Prompt ▸
The lines to be extracted begin at the line containing "What is the size" and end at the last line of the data below; copy them exactly and leave out the pictures.
========
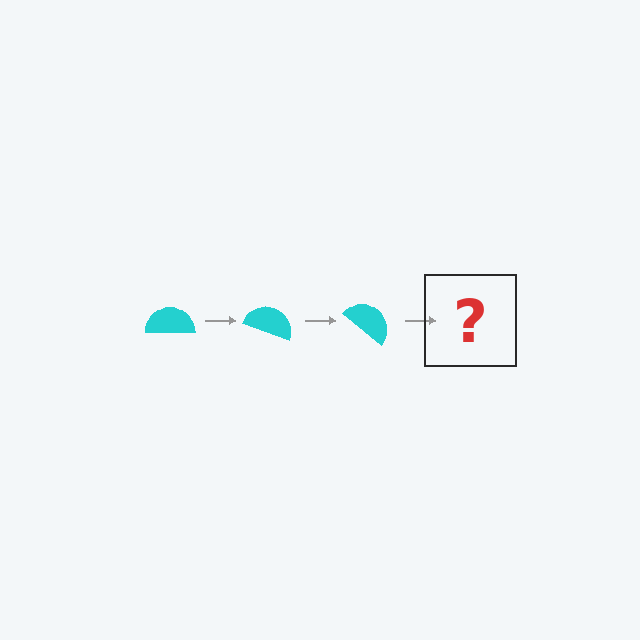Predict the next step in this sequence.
The next step is a cyan semicircle rotated 60 degrees clockwise.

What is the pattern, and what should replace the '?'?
The pattern is that the semicircle rotates 20 degrees clockwise each step. The '?' should be a cyan semicircle rotated 60 degrees clockwise.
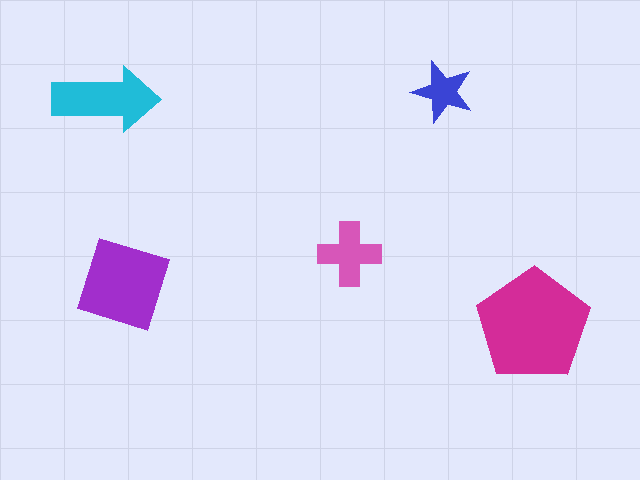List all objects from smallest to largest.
The blue star, the pink cross, the cyan arrow, the purple diamond, the magenta pentagon.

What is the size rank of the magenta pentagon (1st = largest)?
1st.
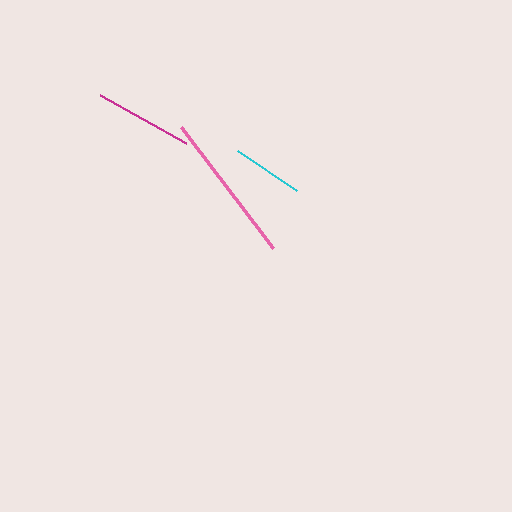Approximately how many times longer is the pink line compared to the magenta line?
The pink line is approximately 1.5 times the length of the magenta line.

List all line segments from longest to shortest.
From longest to shortest: pink, magenta, cyan.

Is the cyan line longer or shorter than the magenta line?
The magenta line is longer than the cyan line.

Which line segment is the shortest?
The cyan line is the shortest at approximately 71 pixels.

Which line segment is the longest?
The pink line is the longest at approximately 152 pixels.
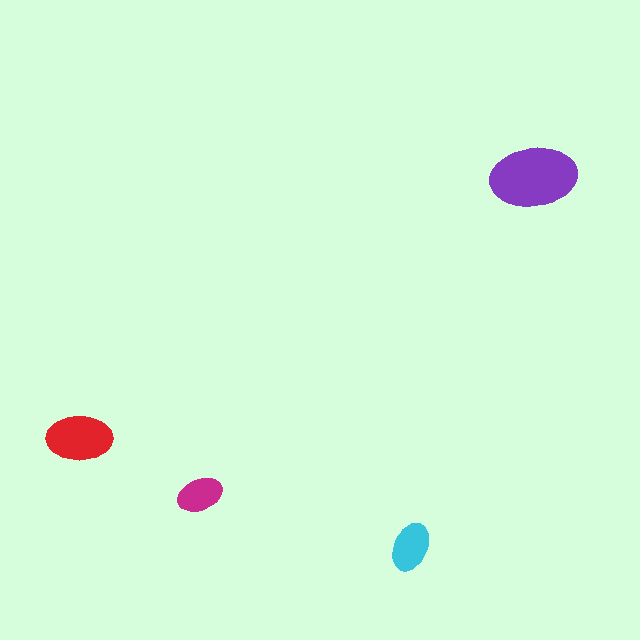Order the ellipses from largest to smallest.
the purple one, the red one, the cyan one, the magenta one.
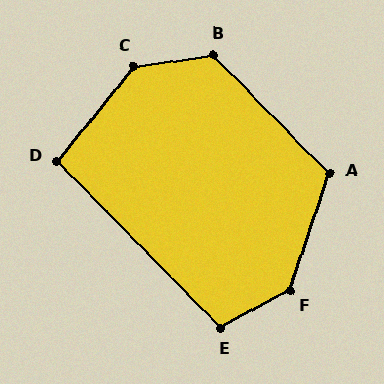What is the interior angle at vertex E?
Approximately 106 degrees (obtuse).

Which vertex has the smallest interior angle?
D, at approximately 96 degrees.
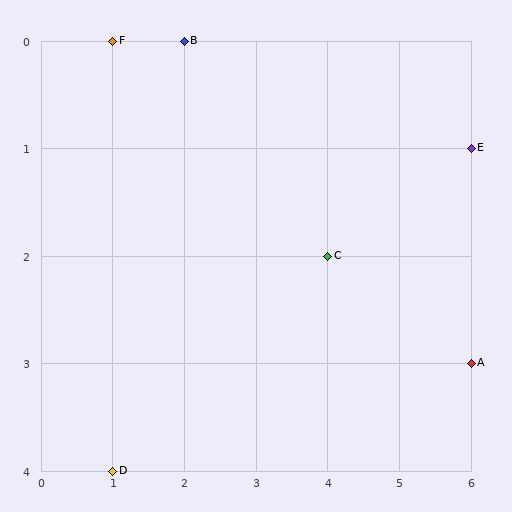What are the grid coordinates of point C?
Point C is at grid coordinates (4, 2).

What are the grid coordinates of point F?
Point F is at grid coordinates (1, 0).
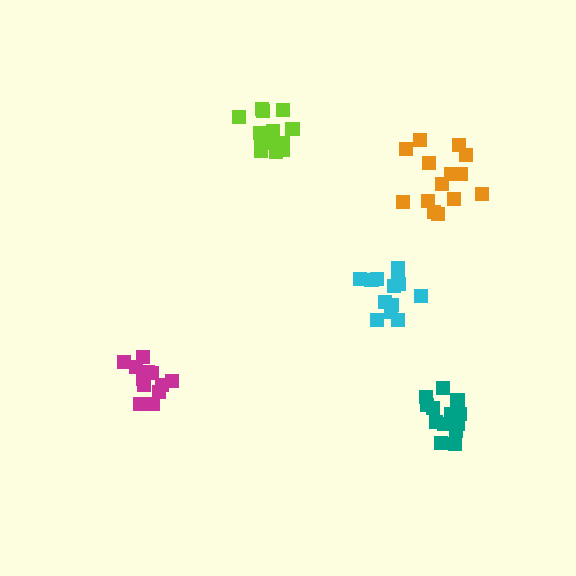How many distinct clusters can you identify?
There are 5 distinct clusters.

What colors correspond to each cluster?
The clusters are colored: lime, magenta, orange, cyan, teal.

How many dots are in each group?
Group 1: 13 dots, Group 2: 12 dots, Group 3: 14 dots, Group 4: 13 dots, Group 5: 13 dots (65 total).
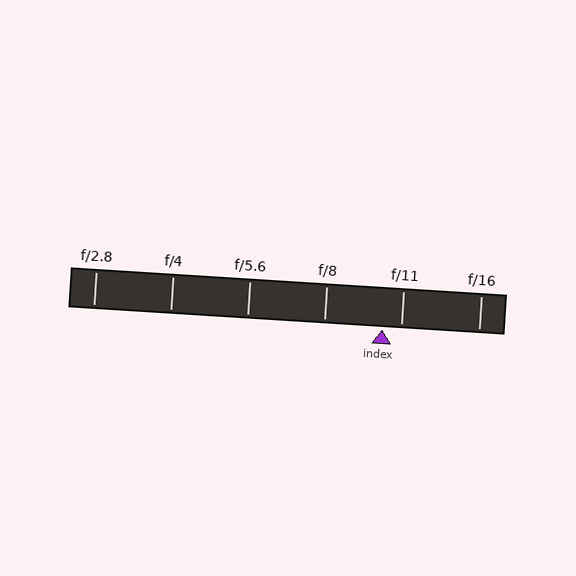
========
Complete output ▸
What is the size rank of the magenta pentagon (1st = largest)?
1st.
Approximately how many times longer is the pink line compared to the magenta line?
The pink line is approximately 1.5 times the length of the magenta line.

List all line segments from longest to shortest.
From longest to shortest: pink, magenta, cyan.

Is the cyan line longer or shorter than the magenta line?
The magenta line is longer than the cyan line.

Which line segment is the shortest?
The cyan line is the shortest at approximately 71 pixels.

Which line segment is the longest?
The pink line is the longest at approximately 152 pixels.
Order the ellipses from largest to smallest.
the purple one, the red one, the cyan one, the magenta one.
What is the interior angle at vertex E?
Approximately 106 degrees (obtuse).

Which vertex has the smallest interior angle?
D, at approximately 96 degrees.
What are the grid coordinates of point C?
Point C is at grid coordinates (4, 2).

What are the grid coordinates of point F?
Point F is at grid coordinates (1, 0).
How many distinct clusters can you identify?
There are 5 distinct clusters.

What colors correspond to each cluster?
The clusters are colored: lime, magenta, orange, cyan, teal.

How many dots are in each group?
Group 1: 13 dots, Group 2: 12 dots, Group 3: 14 dots, Group 4: 13 dots, Group 5: 13 dots (65 total).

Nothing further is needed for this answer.